_Your task_.
Your answer should hold exactly the lines from the one with "Is there more pink or more blue?" through the final line of the data below, reproduced as written.

_Data under study_.
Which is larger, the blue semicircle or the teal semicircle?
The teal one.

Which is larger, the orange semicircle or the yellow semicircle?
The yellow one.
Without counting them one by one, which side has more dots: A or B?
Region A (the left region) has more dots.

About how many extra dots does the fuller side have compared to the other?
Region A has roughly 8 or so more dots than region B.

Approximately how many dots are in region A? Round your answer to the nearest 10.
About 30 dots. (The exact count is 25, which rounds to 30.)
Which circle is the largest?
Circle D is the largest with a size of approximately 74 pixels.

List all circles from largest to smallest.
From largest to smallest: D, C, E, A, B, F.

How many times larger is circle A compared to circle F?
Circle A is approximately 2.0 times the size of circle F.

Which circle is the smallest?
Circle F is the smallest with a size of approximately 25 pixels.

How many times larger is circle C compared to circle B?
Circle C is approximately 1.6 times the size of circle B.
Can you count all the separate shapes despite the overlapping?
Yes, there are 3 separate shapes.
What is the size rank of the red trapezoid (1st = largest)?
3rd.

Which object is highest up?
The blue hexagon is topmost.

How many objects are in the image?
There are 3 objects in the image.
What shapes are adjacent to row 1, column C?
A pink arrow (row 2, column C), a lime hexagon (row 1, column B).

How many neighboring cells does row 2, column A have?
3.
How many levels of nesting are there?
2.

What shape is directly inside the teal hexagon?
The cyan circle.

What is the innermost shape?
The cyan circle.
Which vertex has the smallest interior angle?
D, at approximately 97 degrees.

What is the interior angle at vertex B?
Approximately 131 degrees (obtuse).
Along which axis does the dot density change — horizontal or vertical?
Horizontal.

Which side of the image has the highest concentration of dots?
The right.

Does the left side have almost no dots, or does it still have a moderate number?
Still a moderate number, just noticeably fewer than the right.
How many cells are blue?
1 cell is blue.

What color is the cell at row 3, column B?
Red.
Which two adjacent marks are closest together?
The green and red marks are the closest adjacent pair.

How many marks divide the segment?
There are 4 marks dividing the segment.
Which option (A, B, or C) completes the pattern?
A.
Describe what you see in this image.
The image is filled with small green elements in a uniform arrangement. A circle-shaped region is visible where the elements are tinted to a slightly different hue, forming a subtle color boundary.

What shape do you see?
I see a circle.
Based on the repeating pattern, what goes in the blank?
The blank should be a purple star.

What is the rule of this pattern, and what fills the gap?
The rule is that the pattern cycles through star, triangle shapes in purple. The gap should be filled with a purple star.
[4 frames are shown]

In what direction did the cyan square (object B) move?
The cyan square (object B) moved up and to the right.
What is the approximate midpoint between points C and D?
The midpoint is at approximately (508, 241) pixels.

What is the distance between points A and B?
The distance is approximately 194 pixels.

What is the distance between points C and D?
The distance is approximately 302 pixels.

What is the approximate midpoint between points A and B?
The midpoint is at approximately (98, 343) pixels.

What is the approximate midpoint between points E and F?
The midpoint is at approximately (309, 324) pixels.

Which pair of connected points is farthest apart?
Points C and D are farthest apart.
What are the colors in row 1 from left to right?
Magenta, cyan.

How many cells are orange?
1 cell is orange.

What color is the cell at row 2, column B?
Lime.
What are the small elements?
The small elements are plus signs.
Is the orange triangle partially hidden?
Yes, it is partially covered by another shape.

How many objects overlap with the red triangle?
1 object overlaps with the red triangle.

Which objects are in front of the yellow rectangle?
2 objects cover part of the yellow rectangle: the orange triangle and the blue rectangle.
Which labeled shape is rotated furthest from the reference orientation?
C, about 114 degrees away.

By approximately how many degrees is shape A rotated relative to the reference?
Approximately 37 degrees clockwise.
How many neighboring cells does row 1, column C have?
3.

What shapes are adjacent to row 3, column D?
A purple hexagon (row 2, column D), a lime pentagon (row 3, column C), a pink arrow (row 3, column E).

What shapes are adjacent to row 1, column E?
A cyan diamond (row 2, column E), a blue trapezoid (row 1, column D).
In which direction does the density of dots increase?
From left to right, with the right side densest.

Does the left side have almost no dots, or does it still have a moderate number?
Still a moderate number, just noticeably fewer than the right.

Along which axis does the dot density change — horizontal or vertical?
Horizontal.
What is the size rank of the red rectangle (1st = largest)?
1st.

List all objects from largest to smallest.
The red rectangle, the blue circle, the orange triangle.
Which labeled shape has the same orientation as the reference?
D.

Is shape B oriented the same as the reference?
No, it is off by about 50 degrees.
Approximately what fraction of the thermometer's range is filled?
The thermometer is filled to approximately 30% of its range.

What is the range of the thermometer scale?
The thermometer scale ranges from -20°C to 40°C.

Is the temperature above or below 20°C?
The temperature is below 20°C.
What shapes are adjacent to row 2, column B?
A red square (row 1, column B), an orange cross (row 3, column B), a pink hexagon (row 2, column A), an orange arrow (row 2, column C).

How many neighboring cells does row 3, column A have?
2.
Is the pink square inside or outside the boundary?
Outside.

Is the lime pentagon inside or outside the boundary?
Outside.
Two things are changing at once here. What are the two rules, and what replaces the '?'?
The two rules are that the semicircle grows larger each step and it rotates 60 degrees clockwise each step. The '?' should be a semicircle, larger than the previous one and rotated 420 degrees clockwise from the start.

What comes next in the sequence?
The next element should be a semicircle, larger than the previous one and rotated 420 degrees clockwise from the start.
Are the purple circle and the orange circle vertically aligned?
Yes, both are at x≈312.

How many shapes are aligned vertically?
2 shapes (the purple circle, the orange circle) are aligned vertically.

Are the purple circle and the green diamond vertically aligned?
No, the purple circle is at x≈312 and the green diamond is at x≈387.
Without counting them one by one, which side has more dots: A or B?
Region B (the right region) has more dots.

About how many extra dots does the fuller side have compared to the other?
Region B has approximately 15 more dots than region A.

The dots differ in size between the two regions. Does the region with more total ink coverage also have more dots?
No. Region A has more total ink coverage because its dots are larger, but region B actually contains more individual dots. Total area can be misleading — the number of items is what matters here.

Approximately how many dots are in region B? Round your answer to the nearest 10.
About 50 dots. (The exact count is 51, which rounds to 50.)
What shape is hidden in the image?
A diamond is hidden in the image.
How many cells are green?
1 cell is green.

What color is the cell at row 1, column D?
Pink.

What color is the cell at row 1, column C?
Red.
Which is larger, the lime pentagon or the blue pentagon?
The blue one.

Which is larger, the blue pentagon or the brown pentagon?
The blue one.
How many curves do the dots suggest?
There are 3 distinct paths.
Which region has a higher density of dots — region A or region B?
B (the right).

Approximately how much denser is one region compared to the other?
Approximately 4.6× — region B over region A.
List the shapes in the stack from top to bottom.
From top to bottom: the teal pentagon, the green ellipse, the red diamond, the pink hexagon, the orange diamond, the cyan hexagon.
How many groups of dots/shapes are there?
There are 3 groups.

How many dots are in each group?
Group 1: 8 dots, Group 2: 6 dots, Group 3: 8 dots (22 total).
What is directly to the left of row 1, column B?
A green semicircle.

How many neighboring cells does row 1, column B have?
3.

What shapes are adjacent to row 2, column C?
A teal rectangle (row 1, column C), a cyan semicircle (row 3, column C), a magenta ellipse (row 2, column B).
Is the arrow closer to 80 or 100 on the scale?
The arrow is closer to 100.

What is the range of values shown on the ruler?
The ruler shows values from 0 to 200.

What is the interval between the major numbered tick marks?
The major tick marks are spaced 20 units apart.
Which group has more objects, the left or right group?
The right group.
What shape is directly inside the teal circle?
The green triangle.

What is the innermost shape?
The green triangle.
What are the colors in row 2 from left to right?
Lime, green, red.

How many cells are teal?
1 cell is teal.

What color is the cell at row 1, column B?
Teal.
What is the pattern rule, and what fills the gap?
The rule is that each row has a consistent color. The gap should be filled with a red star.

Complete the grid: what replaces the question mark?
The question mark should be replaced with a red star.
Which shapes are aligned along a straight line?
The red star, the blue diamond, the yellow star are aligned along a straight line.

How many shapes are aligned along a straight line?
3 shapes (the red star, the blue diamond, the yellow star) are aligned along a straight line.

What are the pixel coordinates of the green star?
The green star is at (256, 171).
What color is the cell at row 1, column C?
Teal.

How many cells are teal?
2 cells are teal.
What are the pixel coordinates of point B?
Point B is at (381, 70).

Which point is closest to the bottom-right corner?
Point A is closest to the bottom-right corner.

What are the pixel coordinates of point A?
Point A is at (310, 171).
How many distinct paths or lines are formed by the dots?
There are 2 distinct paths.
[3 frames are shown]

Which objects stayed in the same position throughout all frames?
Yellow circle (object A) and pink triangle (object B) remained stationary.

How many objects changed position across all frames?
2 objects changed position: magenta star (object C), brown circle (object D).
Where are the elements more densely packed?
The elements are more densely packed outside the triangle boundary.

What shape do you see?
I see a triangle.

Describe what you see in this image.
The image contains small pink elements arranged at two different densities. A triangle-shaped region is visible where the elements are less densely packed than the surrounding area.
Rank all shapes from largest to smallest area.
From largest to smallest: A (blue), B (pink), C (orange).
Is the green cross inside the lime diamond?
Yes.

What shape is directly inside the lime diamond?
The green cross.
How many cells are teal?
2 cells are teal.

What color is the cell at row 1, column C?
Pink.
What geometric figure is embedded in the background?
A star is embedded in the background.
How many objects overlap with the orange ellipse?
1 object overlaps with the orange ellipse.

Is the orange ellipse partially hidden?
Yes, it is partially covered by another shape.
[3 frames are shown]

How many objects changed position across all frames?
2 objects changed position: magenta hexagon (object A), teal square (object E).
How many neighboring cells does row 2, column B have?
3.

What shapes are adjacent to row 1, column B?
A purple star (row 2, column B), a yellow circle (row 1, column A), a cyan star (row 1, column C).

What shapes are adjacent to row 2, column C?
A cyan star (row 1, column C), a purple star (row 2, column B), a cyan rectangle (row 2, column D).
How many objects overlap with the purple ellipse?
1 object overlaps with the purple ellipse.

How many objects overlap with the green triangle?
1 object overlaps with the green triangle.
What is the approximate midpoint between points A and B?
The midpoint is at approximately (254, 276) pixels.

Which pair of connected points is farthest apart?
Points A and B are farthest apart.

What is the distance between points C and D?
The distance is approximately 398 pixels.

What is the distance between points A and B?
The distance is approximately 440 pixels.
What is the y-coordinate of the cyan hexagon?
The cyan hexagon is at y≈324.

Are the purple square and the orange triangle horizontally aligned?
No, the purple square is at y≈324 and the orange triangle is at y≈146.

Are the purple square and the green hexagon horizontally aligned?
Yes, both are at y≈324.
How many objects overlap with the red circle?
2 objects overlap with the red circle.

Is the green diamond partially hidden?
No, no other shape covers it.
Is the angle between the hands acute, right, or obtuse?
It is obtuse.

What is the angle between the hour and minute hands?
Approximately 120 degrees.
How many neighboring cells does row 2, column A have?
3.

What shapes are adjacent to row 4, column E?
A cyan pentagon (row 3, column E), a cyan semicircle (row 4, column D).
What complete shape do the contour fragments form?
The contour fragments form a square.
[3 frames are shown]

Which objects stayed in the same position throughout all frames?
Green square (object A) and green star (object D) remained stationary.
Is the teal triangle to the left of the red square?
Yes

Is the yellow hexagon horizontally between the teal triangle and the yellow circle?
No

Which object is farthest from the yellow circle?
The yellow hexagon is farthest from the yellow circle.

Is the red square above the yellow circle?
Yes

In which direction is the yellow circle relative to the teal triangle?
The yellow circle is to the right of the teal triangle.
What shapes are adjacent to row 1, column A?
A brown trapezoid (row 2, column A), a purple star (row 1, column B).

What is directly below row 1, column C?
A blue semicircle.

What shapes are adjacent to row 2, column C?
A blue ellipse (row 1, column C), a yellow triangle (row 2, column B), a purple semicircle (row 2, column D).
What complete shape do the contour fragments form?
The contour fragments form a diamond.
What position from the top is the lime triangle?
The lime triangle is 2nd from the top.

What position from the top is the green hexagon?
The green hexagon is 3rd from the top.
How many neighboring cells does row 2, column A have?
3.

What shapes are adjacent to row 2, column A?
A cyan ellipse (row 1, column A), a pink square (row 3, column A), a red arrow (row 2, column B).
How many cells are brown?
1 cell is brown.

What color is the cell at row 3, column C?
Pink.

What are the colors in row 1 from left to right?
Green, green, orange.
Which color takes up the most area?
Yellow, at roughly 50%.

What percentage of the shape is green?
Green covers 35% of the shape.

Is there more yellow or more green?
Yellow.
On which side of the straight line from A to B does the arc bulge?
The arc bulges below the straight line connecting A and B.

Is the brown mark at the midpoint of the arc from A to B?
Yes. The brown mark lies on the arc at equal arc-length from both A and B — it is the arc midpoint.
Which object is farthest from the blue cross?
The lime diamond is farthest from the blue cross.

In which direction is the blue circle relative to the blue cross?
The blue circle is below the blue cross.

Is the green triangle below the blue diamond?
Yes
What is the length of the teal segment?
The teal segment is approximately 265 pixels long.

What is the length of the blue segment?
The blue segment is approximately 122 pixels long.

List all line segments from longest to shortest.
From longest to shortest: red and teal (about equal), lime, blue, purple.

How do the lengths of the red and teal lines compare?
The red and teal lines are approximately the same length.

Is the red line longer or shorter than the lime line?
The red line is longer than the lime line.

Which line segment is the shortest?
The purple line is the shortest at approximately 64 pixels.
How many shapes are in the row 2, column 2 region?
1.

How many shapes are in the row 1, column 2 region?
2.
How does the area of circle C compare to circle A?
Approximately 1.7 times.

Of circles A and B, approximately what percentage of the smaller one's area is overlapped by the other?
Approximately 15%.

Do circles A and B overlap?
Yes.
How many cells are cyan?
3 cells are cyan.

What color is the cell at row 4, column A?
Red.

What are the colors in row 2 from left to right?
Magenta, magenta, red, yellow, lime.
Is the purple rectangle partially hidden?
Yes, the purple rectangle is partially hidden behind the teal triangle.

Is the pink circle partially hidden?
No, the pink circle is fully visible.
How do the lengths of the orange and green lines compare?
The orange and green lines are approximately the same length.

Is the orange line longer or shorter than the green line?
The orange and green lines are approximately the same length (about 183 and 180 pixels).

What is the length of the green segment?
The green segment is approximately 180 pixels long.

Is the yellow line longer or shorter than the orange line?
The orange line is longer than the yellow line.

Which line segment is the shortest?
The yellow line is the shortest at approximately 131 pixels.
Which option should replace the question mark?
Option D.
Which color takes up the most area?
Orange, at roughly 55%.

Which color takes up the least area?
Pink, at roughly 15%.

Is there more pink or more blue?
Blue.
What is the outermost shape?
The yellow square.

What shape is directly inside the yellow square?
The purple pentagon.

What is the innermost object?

_Answer for this exercise_.
Is there more pink or more blue?
Blue.
What is the outermost shape?
The yellow square.

What shape is directly inside the yellow square?
The purple pentagon.

What is the innermost object?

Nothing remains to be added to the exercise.